Work to be completed:
Skip any picture you find and retype all the remaining lines exactly.

— start of Given data —

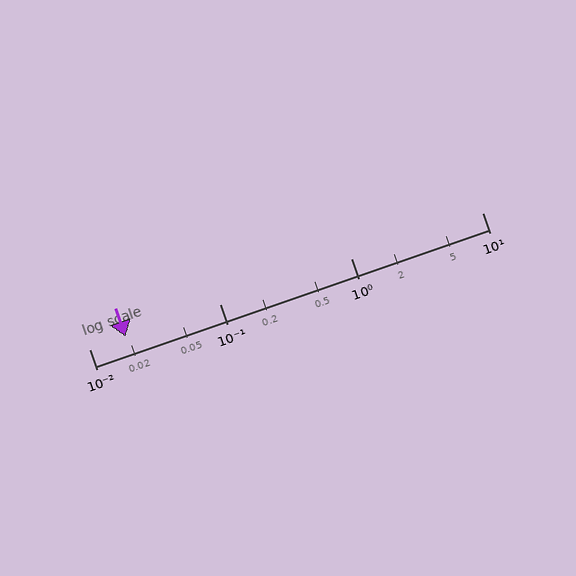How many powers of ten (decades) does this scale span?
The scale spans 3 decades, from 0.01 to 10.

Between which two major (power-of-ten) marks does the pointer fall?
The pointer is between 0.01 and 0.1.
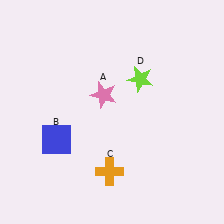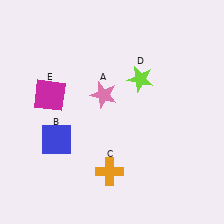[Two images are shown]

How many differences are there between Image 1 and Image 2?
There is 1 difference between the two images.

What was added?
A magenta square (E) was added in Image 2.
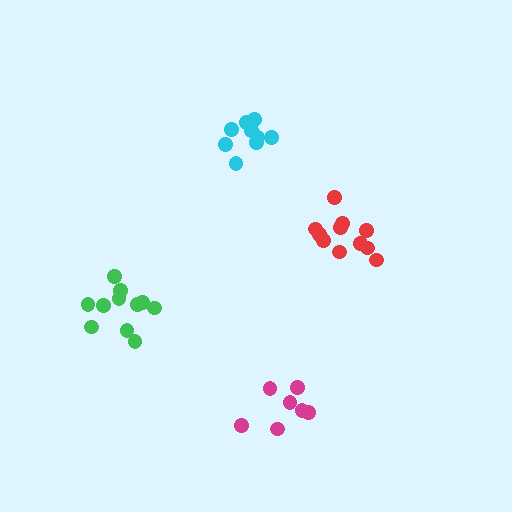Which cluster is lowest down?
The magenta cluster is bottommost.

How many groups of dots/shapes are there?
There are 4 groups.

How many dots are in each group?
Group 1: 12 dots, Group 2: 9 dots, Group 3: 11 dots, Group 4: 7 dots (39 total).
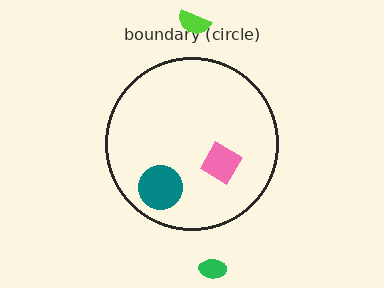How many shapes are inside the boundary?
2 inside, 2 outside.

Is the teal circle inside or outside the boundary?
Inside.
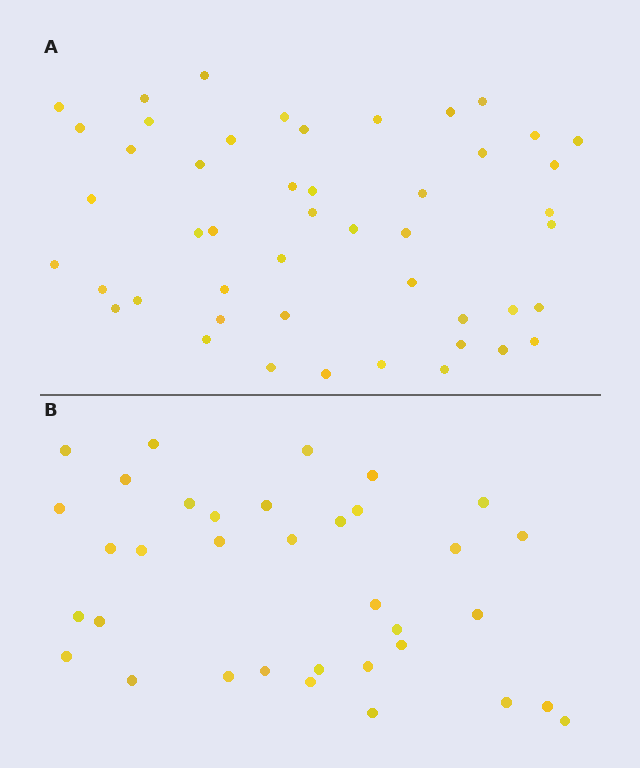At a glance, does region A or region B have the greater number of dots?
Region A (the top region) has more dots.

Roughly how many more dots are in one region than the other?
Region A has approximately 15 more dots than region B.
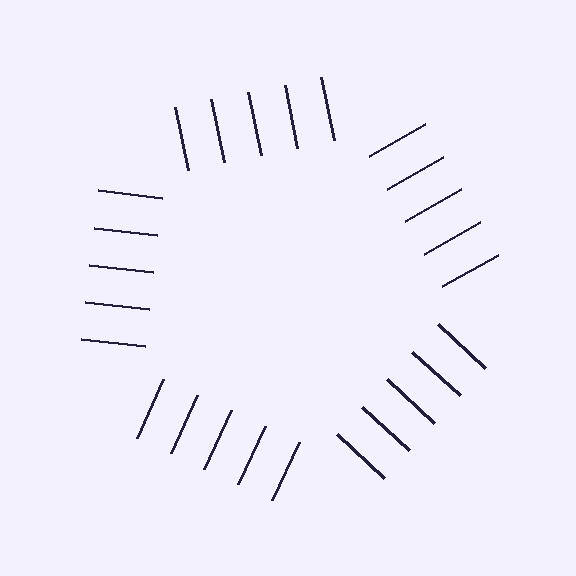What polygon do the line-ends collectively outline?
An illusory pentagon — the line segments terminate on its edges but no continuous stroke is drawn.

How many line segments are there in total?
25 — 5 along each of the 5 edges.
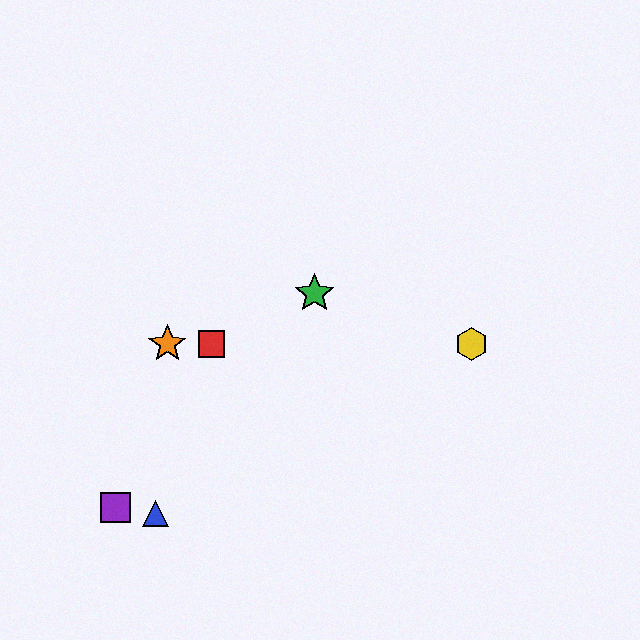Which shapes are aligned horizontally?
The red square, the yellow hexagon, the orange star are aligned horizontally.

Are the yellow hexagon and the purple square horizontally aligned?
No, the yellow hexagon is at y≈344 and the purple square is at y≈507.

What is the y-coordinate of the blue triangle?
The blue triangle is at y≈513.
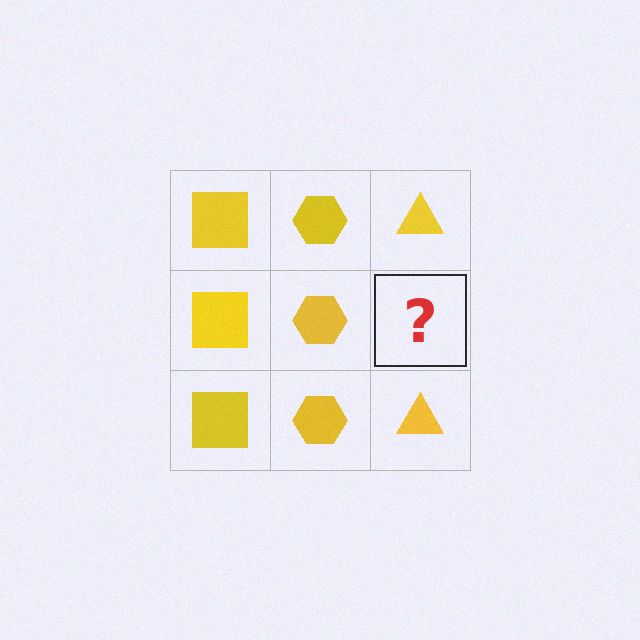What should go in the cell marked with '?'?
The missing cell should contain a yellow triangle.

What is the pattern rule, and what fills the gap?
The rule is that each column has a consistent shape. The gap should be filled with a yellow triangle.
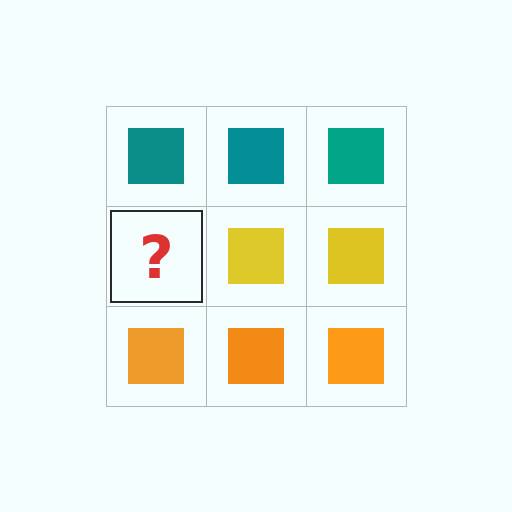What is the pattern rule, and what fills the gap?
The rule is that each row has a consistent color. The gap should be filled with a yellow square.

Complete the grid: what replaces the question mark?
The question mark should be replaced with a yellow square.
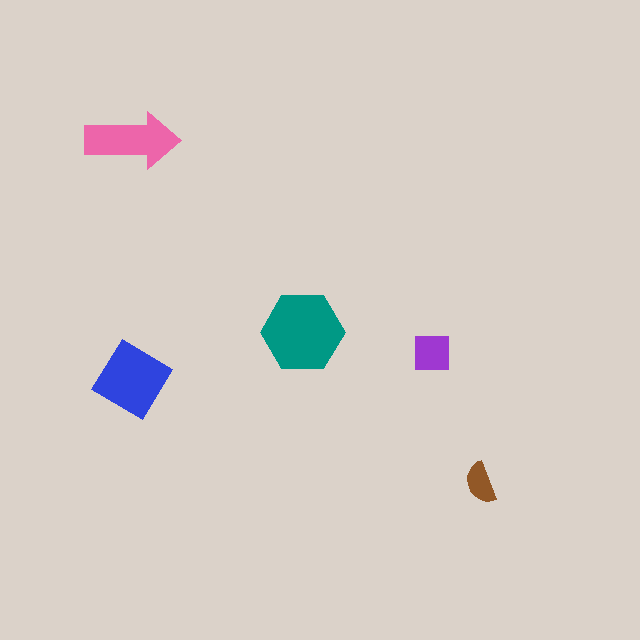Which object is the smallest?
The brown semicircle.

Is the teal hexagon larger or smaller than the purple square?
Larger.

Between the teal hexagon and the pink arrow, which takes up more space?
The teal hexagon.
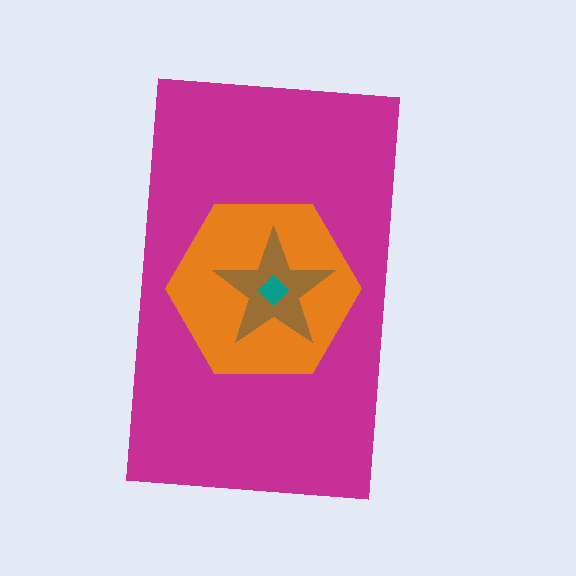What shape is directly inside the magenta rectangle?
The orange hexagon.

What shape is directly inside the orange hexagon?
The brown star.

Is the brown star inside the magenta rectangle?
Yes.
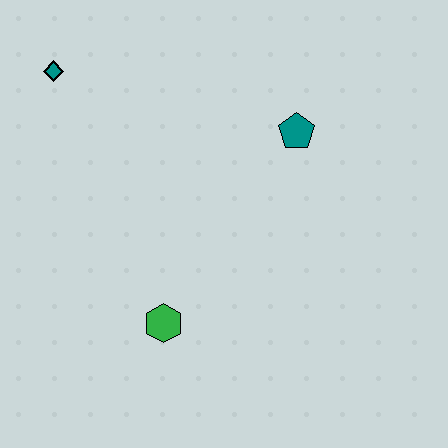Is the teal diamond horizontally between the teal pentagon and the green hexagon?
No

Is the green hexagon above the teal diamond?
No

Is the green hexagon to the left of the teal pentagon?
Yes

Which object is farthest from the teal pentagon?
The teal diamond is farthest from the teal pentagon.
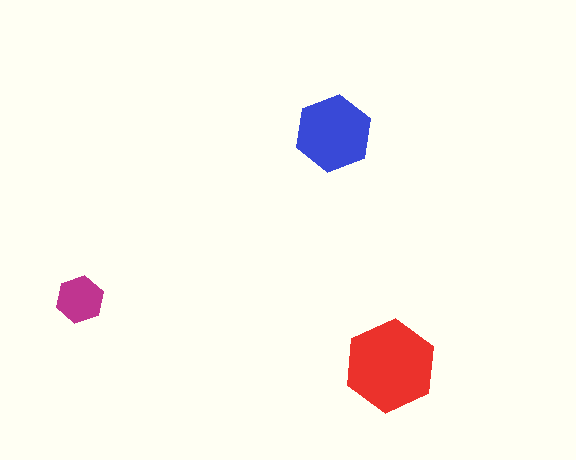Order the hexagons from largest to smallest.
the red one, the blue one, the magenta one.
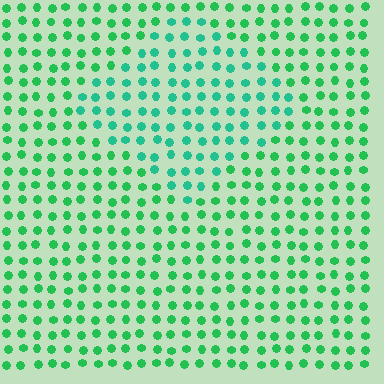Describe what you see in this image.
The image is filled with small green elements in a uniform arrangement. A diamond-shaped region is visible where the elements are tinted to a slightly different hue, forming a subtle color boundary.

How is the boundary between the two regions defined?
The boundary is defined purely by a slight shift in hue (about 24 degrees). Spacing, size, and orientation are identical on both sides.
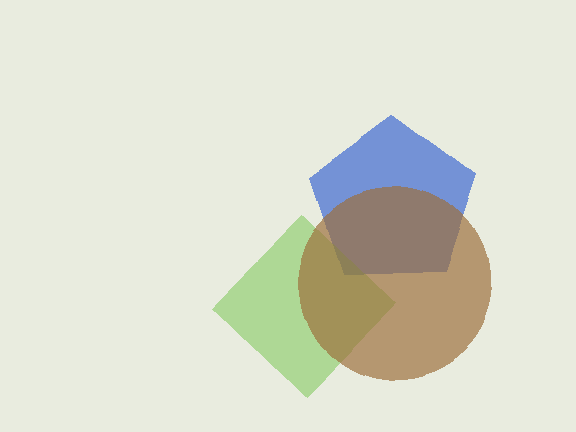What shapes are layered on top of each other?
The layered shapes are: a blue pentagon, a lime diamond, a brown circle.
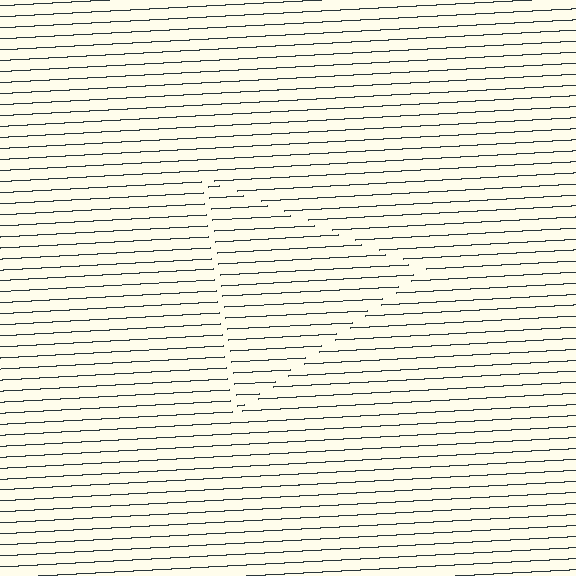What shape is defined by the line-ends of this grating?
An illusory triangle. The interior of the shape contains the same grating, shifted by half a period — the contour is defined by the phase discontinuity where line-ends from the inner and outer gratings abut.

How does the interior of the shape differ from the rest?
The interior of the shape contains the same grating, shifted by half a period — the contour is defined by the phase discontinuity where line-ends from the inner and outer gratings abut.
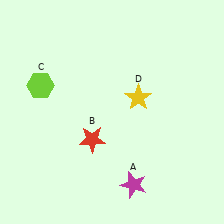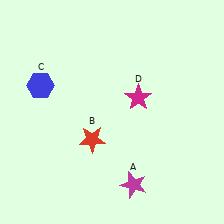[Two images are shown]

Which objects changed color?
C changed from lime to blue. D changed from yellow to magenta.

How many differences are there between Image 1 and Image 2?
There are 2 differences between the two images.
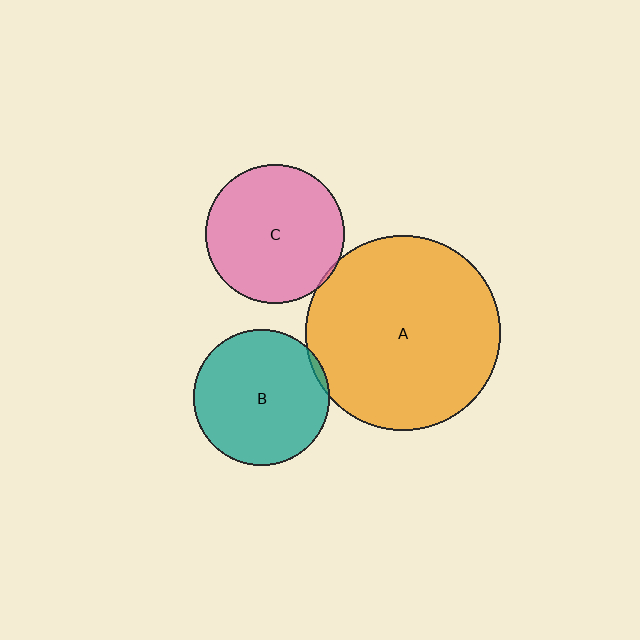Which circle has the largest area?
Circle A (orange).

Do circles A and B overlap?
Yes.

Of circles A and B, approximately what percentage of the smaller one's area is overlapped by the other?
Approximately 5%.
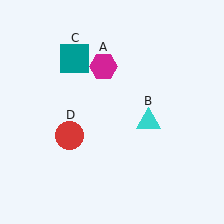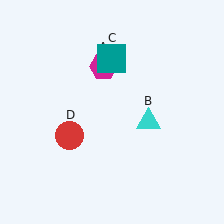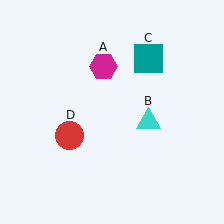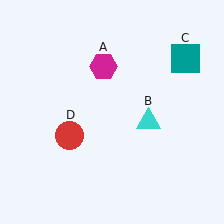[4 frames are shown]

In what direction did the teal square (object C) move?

— end of Given data —

Task solution:
How many powers of ten (decades) does this scale span?
The scale spans 3 decades, from 0.01 to 10.

Between which two major (power-of-ten) marks does the pointer fall?
The pointer is between 0.01 and 0.1.
[Two images are shown]

How many differences are there between Image 1 and Image 2?
There is 1 difference between the two images.

What was added?
A magenta square (E) was added in Image 2.
Which cluster is lowest down?
The magenta cluster is bottommost.

How many groups of dots/shapes are there?
There are 4 groups.

How many dots are in each group?
Group 1: 12 dots, Group 2: 9 dots, Group 3: 11 dots, Group 4: 7 dots (39 total).
How many shapes are inside the boundary?
2 inside, 2 outside.

Is the teal circle inside or outside the boundary?
Inside.
At a glance, does region A or region B have the greater number of dots?
Region A (the top region) has more dots.

Roughly how many more dots are in one region than the other?
Region A has approximately 15 more dots than region B.
What polygon do the line-ends collectively outline?
An illusory pentagon — the line segments terminate on its edges but no continuous stroke is drawn.

How many line segments are there in total?
25 — 5 along each of the 5 edges.
Which shapes are aligned horizontally?
The red square, the yellow hexagon, the orange star are aligned horizontally.

Are the yellow hexagon and the purple square horizontally aligned?
No, the yellow hexagon is at y≈344 and the purple square is at y≈507.

What is the y-coordinate of the blue triangle?
The blue triangle is at y≈513.
What should go in the cell marked with '?'?
The missing cell should contain a yellow triangle.

What is the pattern rule, and what fills the gap?
The rule is that each column has a consistent shape. The gap should be filled with a yellow triangle.
What is the pattern rule, and what fills the gap?
The rule is that each row has a consistent color. The gap should be filled with a yellow square.

Complete the grid: what replaces the question mark?
The question mark should be replaced with a yellow square.
Which object is the smallest?
The brown semicircle.

Is the teal hexagon larger or smaller than the purple square?
Larger.

Between the teal hexagon and the pink arrow, which takes up more space?
The teal hexagon.
What shape is directly inside the magenta rectangle?
The orange hexagon.

What shape is directly inside the orange hexagon?
The brown star.

Is the brown star inside the magenta rectangle?
Yes.
Is the teal diamond horizontally between the teal pentagon and the green hexagon?
No

Is the green hexagon above the teal diamond?
No

Is the green hexagon to the left of the teal pentagon?
Yes

Which object is farthest from the teal pentagon?
The teal diamond is farthest from the teal pentagon.
Order the hexagons from largest to smallest.
the red one, the blue one, the magenta one.
Describe what you see in this image.
The image is filled with small green elements in a uniform arrangement. A diamond-shaped region is visible where the elements are tinted to a slightly different hue, forming a subtle color boundary.

How is the boundary between the two regions defined?
The boundary is defined purely by a slight shift in hue (about 24 degrees). Spacing, size, and orientation are identical on both sides.
What shapes are layered on top of each other?
The layered shapes are: a blue pentagon, a lime diamond, a brown circle.
What shape is defined by the line-ends of this grating?
An illusory triangle. The interior of the shape contains the same grating, shifted by half a period — the contour is defined by the phase discontinuity where line-ends from the inner and outer gratings abut.

How does the interior of the shape differ from the rest?
The interior of the shape contains the same grating, shifted by half a period — the contour is defined by the phase discontinuity where line-ends from the inner and outer gratings abut.
[Two images are shown]

Which objects changed color?
C changed from lime to blue. D changed from yellow to magenta.

How many differences are there between Image 1 and Image 2?
There are 2 differences between the two images.
Which circle has the largest area?
Circle A (orange).

Do circles A and B overlap?
Yes.

Of circles A and B, approximately what percentage of the smaller one's area is overlapped by the other?
Approximately 5%.
[4 frames are shown]

In what direction did the teal square (object C) move?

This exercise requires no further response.